### Data items:
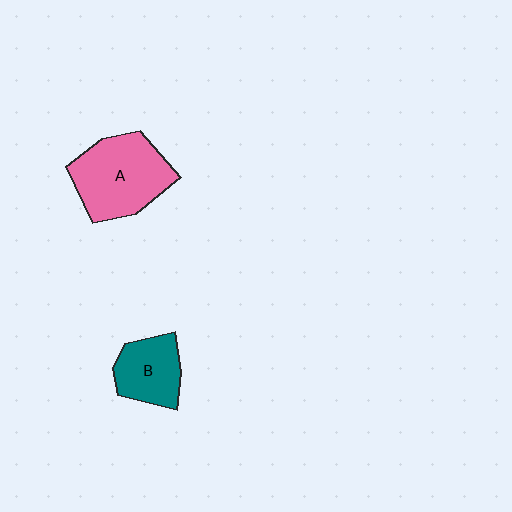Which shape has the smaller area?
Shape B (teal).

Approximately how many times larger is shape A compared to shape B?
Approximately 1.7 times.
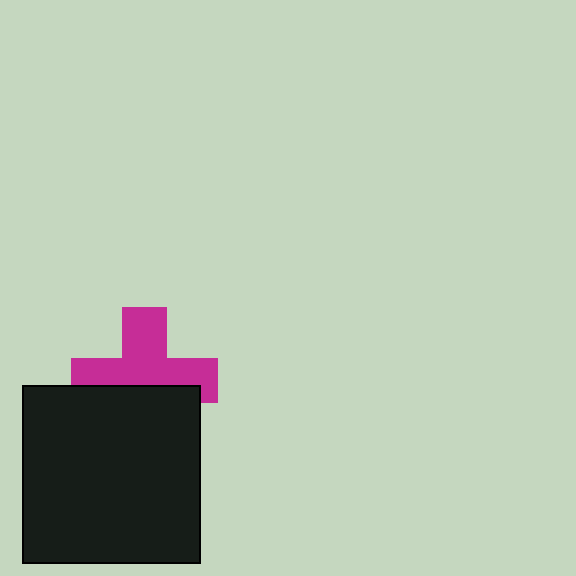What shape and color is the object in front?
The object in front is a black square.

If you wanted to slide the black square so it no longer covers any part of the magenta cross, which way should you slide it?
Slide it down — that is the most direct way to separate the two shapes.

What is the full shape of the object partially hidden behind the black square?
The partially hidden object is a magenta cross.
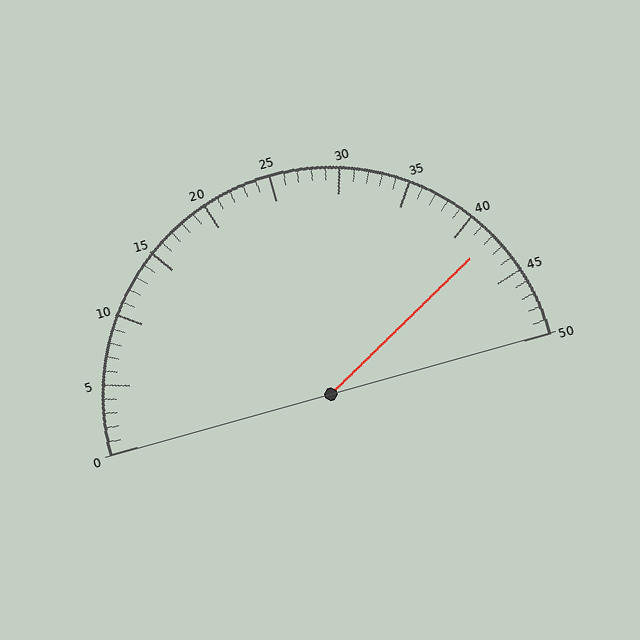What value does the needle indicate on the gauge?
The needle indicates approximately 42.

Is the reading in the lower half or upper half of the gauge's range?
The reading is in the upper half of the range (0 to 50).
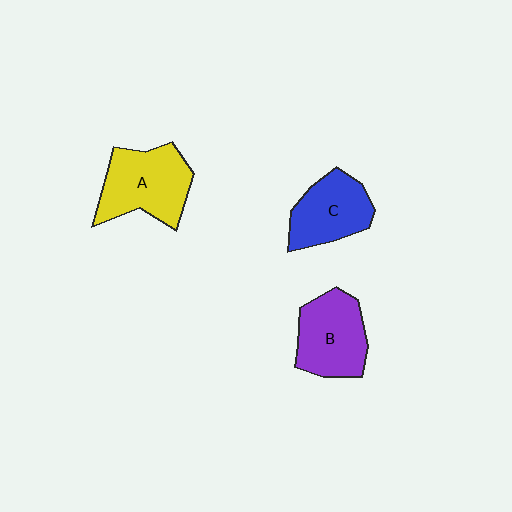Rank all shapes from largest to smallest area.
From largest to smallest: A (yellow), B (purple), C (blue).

...

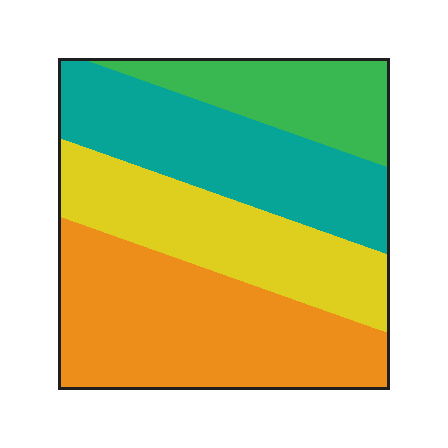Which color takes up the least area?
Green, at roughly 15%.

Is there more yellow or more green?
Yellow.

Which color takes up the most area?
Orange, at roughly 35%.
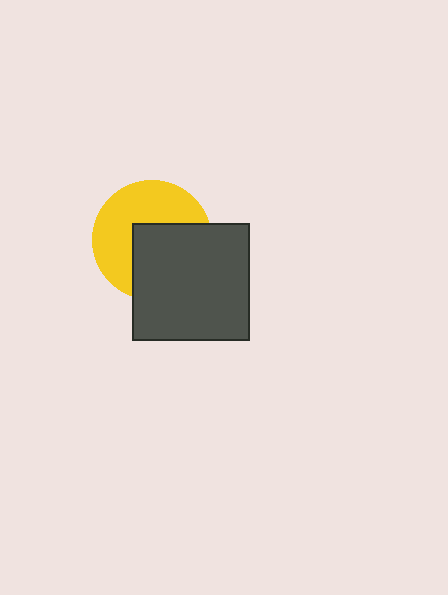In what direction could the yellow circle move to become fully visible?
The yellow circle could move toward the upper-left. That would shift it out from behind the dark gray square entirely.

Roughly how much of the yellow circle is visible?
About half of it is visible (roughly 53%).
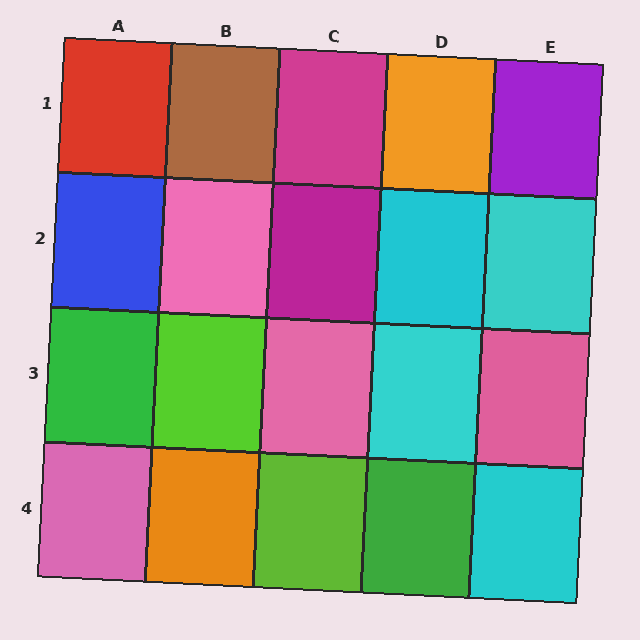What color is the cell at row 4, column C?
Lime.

---

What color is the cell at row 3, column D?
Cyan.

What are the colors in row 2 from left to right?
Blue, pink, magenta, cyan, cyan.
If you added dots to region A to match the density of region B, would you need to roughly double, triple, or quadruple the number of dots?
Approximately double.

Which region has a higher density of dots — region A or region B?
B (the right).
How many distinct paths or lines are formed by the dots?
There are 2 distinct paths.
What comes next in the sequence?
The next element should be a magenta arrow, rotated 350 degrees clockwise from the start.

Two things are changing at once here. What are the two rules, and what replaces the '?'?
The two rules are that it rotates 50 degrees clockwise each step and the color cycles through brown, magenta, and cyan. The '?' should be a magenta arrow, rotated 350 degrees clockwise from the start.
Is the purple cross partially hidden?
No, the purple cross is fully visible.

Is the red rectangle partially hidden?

### To do:
Extract only the lines from the line with "What color is the cell at row 3, column D?" through the line with "Is the red rectangle partially hidden?", keeping both end lines exactly as they are.

### Output below:
What color is the cell at row 3, column D?
Cyan.

What are the colors in row 2 from left to right?
Blue, pink, magenta, cyan, cyan.
If you added dots to region A to match the density of region B, would you need to roughly double, triple, or quadruple the number of dots?
Approximately double.

Which region has a higher density of dots — region A or region B?
B (the right).
How many distinct paths or lines are formed by the dots?
There are 2 distinct paths.
What comes next in the sequence?
The next element should be a magenta arrow, rotated 350 degrees clockwise from the start.

Two things are changing at once here. What are the two rules, and what replaces the '?'?
The two rules are that it rotates 50 degrees clockwise each step and the color cycles through brown, magenta, and cyan. The '?' should be a magenta arrow, rotated 350 degrees clockwise from the start.
Is the purple cross partially hidden?
No, the purple cross is fully visible.

Is the red rectangle partially hidden?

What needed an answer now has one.